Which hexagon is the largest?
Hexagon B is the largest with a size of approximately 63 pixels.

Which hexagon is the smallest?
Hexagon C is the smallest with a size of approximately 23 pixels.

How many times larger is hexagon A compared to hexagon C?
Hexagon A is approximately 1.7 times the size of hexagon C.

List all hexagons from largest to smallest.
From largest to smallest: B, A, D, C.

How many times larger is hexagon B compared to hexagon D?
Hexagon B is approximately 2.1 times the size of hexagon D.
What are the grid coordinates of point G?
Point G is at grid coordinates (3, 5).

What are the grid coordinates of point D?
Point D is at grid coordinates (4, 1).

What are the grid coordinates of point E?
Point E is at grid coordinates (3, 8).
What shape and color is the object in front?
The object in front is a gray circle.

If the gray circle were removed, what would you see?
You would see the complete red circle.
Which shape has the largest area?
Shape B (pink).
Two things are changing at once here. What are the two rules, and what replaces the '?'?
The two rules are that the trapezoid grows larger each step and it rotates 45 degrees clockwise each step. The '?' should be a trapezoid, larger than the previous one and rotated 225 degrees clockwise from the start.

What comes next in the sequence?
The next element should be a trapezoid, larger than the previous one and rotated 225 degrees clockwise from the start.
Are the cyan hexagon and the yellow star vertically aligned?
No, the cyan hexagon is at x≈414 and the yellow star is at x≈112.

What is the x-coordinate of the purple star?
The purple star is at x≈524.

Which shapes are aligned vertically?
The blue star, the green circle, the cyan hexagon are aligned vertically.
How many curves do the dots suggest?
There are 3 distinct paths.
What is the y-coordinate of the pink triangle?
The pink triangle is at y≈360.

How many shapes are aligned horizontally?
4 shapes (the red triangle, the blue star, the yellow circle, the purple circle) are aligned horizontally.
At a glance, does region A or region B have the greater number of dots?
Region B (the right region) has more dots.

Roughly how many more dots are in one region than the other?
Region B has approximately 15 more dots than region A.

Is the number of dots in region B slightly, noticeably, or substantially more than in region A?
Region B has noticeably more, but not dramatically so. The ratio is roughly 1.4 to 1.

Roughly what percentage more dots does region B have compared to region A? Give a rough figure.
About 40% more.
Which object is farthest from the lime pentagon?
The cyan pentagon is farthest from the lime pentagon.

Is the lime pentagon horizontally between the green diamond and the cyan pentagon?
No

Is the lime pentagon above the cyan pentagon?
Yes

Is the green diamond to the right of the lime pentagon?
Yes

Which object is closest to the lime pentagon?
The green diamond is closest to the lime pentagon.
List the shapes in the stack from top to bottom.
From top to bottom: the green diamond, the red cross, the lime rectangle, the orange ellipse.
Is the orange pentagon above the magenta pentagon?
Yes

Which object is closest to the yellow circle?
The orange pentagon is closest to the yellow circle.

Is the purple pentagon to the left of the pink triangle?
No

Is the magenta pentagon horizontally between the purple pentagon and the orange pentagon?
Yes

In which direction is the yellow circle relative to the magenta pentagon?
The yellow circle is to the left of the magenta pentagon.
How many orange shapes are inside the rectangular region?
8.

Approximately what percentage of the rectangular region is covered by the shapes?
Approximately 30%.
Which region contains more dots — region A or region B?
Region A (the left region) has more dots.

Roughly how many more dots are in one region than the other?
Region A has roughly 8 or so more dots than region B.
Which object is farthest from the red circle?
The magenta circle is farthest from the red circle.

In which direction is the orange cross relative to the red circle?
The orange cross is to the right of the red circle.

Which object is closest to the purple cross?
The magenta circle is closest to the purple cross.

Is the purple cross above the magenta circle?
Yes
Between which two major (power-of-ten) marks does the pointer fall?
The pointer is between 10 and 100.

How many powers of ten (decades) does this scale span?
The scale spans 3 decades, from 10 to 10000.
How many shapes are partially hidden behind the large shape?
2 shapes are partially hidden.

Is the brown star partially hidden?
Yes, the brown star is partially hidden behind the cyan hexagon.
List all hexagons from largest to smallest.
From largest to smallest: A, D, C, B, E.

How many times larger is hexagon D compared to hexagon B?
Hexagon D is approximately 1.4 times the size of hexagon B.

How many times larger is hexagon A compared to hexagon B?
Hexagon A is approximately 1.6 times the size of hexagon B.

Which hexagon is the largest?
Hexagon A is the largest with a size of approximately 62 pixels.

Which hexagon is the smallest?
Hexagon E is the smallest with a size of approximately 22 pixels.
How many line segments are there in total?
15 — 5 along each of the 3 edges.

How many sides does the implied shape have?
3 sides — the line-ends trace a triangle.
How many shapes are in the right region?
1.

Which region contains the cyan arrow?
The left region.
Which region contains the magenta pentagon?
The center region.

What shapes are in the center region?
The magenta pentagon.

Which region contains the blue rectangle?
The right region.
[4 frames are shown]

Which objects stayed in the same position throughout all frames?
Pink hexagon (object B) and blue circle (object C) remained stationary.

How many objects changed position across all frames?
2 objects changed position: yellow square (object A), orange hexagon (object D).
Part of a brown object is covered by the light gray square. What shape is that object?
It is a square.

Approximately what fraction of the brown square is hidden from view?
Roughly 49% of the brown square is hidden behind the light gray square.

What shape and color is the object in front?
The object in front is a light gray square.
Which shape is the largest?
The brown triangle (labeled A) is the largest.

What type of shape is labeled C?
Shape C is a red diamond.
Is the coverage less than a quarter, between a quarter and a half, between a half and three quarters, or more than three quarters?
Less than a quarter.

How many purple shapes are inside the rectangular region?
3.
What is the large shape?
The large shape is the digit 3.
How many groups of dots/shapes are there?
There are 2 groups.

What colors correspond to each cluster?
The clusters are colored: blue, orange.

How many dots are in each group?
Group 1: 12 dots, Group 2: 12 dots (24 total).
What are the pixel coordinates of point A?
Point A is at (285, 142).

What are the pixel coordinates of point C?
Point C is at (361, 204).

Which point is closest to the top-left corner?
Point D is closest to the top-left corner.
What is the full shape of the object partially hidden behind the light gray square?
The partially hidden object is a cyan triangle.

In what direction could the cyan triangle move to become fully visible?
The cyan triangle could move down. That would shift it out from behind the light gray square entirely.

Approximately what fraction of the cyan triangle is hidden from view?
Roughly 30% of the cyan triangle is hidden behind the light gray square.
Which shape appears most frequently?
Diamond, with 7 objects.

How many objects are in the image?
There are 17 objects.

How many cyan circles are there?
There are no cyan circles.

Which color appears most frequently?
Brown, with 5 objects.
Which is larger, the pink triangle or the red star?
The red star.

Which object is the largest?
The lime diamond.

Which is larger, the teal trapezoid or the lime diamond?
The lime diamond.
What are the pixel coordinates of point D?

============

▶ EXERCISE REQUIREMENTS:
All of the entries must be quoted exactly; please include each one.

▶ WRITTEN RESPONSE:
Which hexagon is the largest?
Hexagon B is the largest with a size of approximately 63 pixels.

Which hexagon is the smallest?
Hexagon C is the smallest with a size of approximately 23 pixels.

How many times larger is hexagon A compared to hexagon C?
Hexagon A is approximately 1.7 times the size of hexagon C.

List all hexagons from largest to smallest.
From largest to smallest: B, A, D, C.

How many times larger is hexagon B compared to hexagon D?
Hexagon B is approximately 2.1 times the size of hexagon D.
What are the grid coordinates of point G?
Point G is at grid coordinates (3, 5).

What are the grid coordinates of point D?
Point D is at grid coordinates (4, 1).

What are the grid coordinates of point E?
Point E is at grid coordinates (3, 8).
What shape and color is the object in front?
The object in front is a gray circle.

If the gray circle were removed, what would you see?
You would see the complete red circle.
Which shape has the largest area?
Shape B (pink).
Two things are changing at once here. What are the two rules, and what replaces the '?'?
The two rules are that the trapezoid grows larger each step and it rotates 45 degrees clockwise each step. The '?' should be a trapezoid, larger than the previous one and rotated 225 degrees clockwise from the start.

What comes next in the sequence?
The next element should be a trapezoid, larger than the previous one and rotated 225 degrees clockwise from the start.
Are the cyan hexagon and the yellow star vertically aligned?
No, the cyan hexagon is at x≈414 and the yellow star is at x≈112.

What is the x-coordinate of the purple star?
The purple star is at x≈524.

Which shapes are aligned vertically?
The blue star, the green circle, the cyan hexagon are aligned vertically.
How many curves do the dots suggest?
There are 3 distinct paths.
What is the y-coordinate of the pink triangle?
The pink triangle is at y≈360.

How many shapes are aligned horizontally?
4 shapes (the red triangle, the blue star, the yellow circle, the purple circle) are aligned horizontally.
At a glance, does region A or region B have the greater number of dots?
Region B (the right region) has more dots.

Roughly how many more dots are in one region than the other?
Region B has approximately 15 more dots than region A.

Is the number of dots in region B slightly, noticeably, or substantially more than in region A?
Region B has noticeably more, but not dramatically so. The ratio is roughly 1.4 to 1.

Roughly what percentage more dots does region B have compared to region A? Give a rough figure.
About 40% more.
Which object is farthest from the lime pentagon?
The cyan pentagon is farthest from the lime pentagon.

Is the lime pentagon horizontally between the green diamond and the cyan pentagon?
No

Is the lime pentagon above the cyan pentagon?
Yes

Is the green diamond to the right of the lime pentagon?
Yes

Which object is closest to the lime pentagon?
The green diamond is closest to the lime pentagon.
List the shapes in the stack from top to bottom.
From top to bottom: the green diamond, the red cross, the lime rectangle, the orange ellipse.
Is the orange pentagon above the magenta pentagon?
Yes

Which object is closest to the yellow circle?
The orange pentagon is closest to the yellow circle.

Is the purple pentagon to the left of the pink triangle?
No

Is the magenta pentagon horizontally between the purple pentagon and the orange pentagon?
Yes

In which direction is the yellow circle relative to the magenta pentagon?
The yellow circle is to the left of the magenta pentagon.
How many orange shapes are inside the rectangular region?
8.

Approximately what percentage of the rectangular region is covered by the shapes?
Approximately 30%.
Which region contains more dots — region A or region B?
Region A (the left region) has more dots.

Roughly how many more dots are in one region than the other?
Region A has roughly 8 or so more dots than region B.
Which object is farthest from the red circle?
The magenta circle is farthest from the red circle.

In which direction is the orange cross relative to the red circle?
The orange cross is to the right of the red circle.

Which object is closest to the purple cross?
The magenta circle is closest to the purple cross.

Is the purple cross above the magenta circle?
Yes
Between which two major (power-of-ten) marks does the pointer fall?
The pointer is between 10 and 100.

How many powers of ten (decades) does this scale span?
The scale spans 3 decades, from 10 to 10000.
How many shapes are partially hidden behind the large shape?
2 shapes are partially hidden.

Is the brown star partially hidden?
Yes, the brown star is partially hidden behind the cyan hexagon.
List all hexagons from largest to smallest.
From largest to smallest: A, D, C, B, E.

How many times larger is hexagon D compared to hexagon B?
Hexagon D is approximately 1.4 times the size of hexagon B.

How many times larger is hexagon A compared to hexagon B?
Hexagon A is approximately 1.6 times the size of hexagon B.

Which hexagon is the largest?
Hexagon A is the largest with a size of approximately 62 pixels.

Which hexagon is the smallest?
Hexagon E is the smallest with a size of approximately 22 pixels.
How many line segments are there in total?
15 — 5 along each of the 3 edges.

How many sides does the implied shape have?
3 sides — the line-ends trace a triangle.
How many shapes are in the right region?
1.

Which region contains the cyan arrow?
The left region.
Which region contains the magenta pentagon?
The center region.

What shapes are in the center region?
The magenta pentagon.

Which region contains the blue rectangle?
The right region.
[4 frames are shown]

Which objects stayed in the same position throughout all frames?
Pink hexagon (object B) and blue circle (object C) remained stationary.

How many objects changed position across all frames?
2 objects changed position: yellow square (object A), orange hexagon (object D).
Part of a brown object is covered by the light gray square. What shape is that object?
It is a square.

Approximately what fraction of the brown square is hidden from view?
Roughly 49% of the brown square is hidden behind the light gray square.

What shape and color is the object in front?
The object in front is a light gray square.
Which shape is the largest?
The brown triangle (labeled A) is the largest.

What type of shape is labeled C?
Shape C is a red diamond.
Is the coverage less than a quarter, between a quarter and a half, between a half and three quarters, or more than three quarters?
Less than a quarter.

How many purple shapes are inside the rectangular region?
3.
What is the large shape?
The large shape is the digit 3.
How many groups of dots/shapes are there?
There are 2 groups.

What colors correspond to each cluster?
The clusters are colored: blue, orange.

How many dots are in each group?
Group 1: 12 dots, Group 2: 12 dots (24 total).
What are the pixel coordinates of point A?
Point A is at (285, 142).

What are the pixel coordinates of point C?
Point C is at (361, 204).

Which point is closest to the top-left corner?
Point D is closest to the top-left corner.
What is the full shape of the object partially hidden behind the light gray square?
The partially hidden object is a cyan triangle.

In what direction could the cyan triangle move to become fully visible?
The cyan triangle could move down. That would shift it out from behind the light gray square entirely.

Approximately what fraction of the cyan triangle is hidden from view?
Roughly 30% of the cyan triangle is hidden behind the light gray square.
Which shape appears most frequently?
Diamond, with 7 objects.

How many objects are in the image?
There are 17 objects.

How many cyan circles are there?
There are no cyan circles.

Which color appears most frequently?
Brown, with 5 objects.
Which is larger, the pink triangle or the red star?
The red star.

Which object is the largest?
The lime diamond.

Which is larger, the teal trapezoid or the lime diamond?
The lime diamond.
What are the pixel coordinates of point D?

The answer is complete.